• _SHORT TASK_
Without the pictures, write out all the lines below exactly as they appear.

• _SUPPLIED RECORDS_

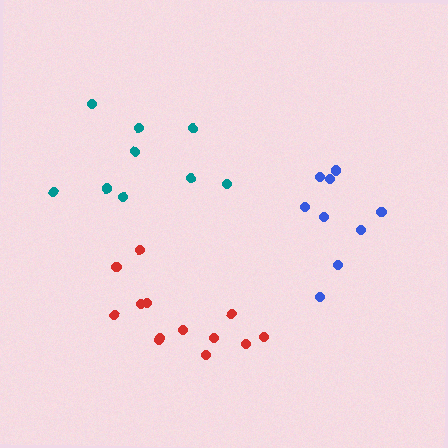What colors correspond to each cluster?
The clusters are colored: blue, red, teal.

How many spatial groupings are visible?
There are 3 spatial groupings.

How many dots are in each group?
Group 1: 9 dots, Group 2: 13 dots, Group 3: 9 dots (31 total).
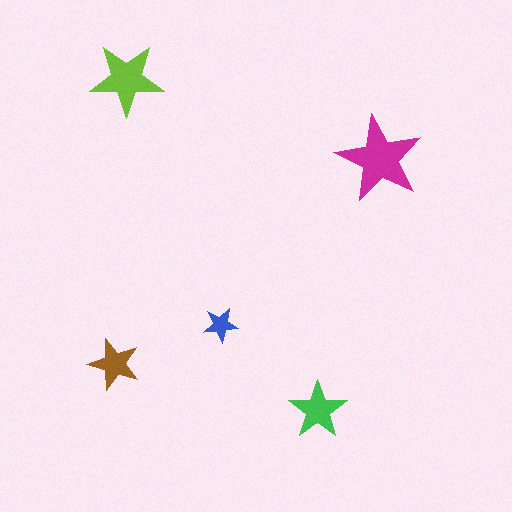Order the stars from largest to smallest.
the magenta one, the lime one, the green one, the brown one, the blue one.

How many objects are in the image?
There are 5 objects in the image.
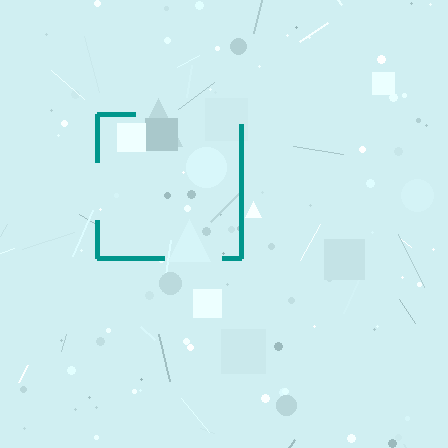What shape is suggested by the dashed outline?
The dashed outline suggests a square.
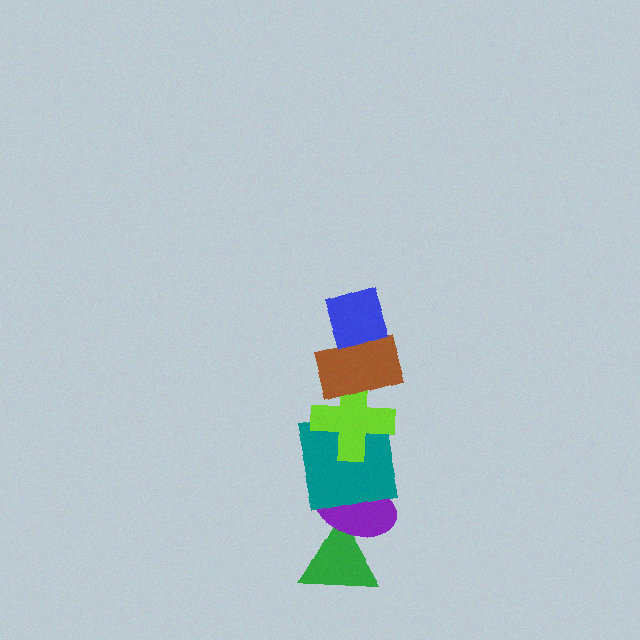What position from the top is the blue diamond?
The blue diamond is 1st from the top.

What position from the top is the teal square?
The teal square is 4th from the top.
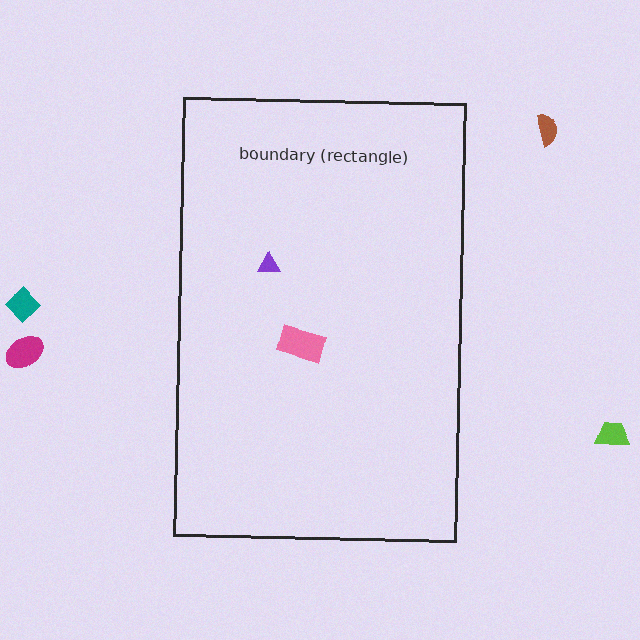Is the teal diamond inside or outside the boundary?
Outside.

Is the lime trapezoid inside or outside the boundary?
Outside.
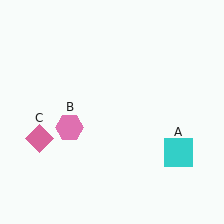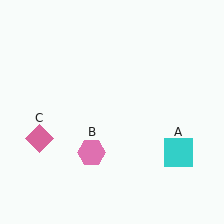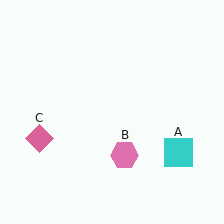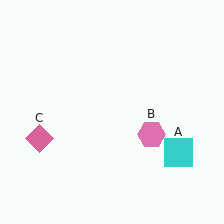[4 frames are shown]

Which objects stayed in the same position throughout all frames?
Cyan square (object A) and pink diamond (object C) remained stationary.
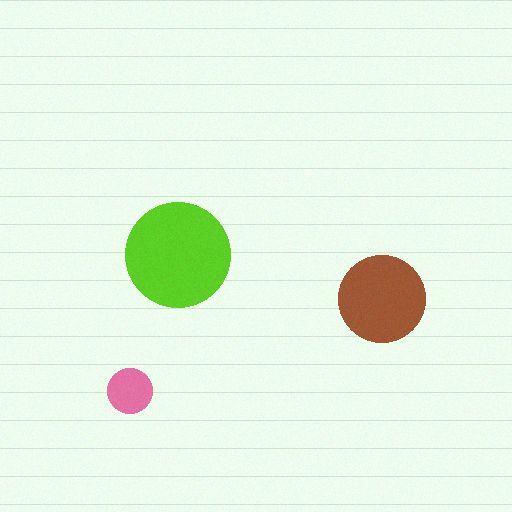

• _IN RESPONSE_
What colors correspond to each cluster?
The clusters are colored: blue, red, teal.

How many spatial groupings are visible?
There are 3 spatial groupings.

How many dots are in each group?
Group 1: 9 dots, Group 2: 13 dots, Group 3: 9 dots (31 total).
Order the stars from largest to smallest.
the magenta one, the lime one, the green one, the brown one, the blue one.

How many objects are in the image?
There are 5 objects in the image.
What shape is suggested by the dashed outline?
The dashed outline suggests a square.
What position from the top is the blue diamond?
The blue diamond is 1st from the top.

What position from the top is the teal square?
The teal square is 4th from the top.
Is the teal diamond inside or outside the boundary?
Outside.

Is the lime trapezoid inside or outside the boundary?
Outside.
[4 frames are shown]

Which objects stayed in the same position throughout all frames?
Cyan square (object A) and pink diamond (object C) remained stationary.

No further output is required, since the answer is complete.